● **Short problem**
Locate the line containing "What shape is on top of the yellow rectangle?" in the material below. Copy that line and all following lines through the end exactly, omitting any pictures.

● **Available records**
▼▼▼
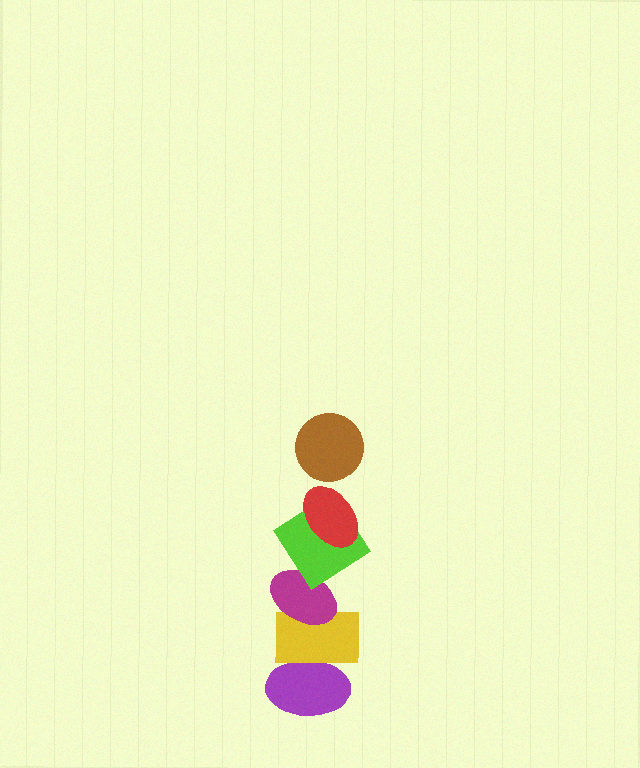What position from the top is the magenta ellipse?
The magenta ellipse is 4th from the top.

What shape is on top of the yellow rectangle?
The magenta ellipse is on top of the yellow rectangle.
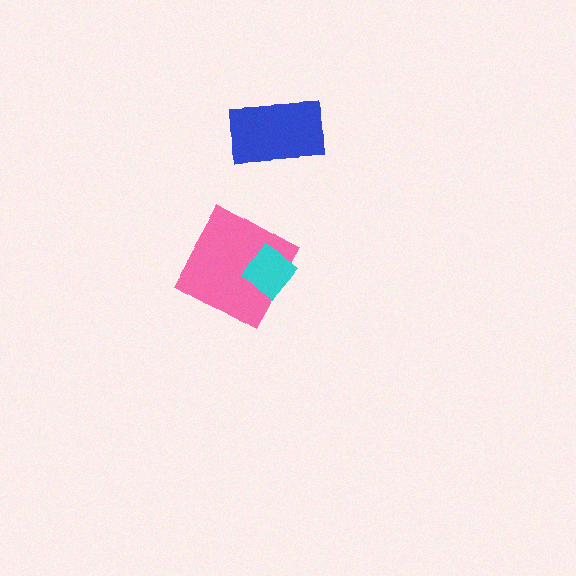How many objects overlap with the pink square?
▲▲▲
● **Result of this task**
What shape is on top of the yellow rectangle?
The magenta ellipse is on top of the yellow rectangle.
How many objects overlap with the pink square?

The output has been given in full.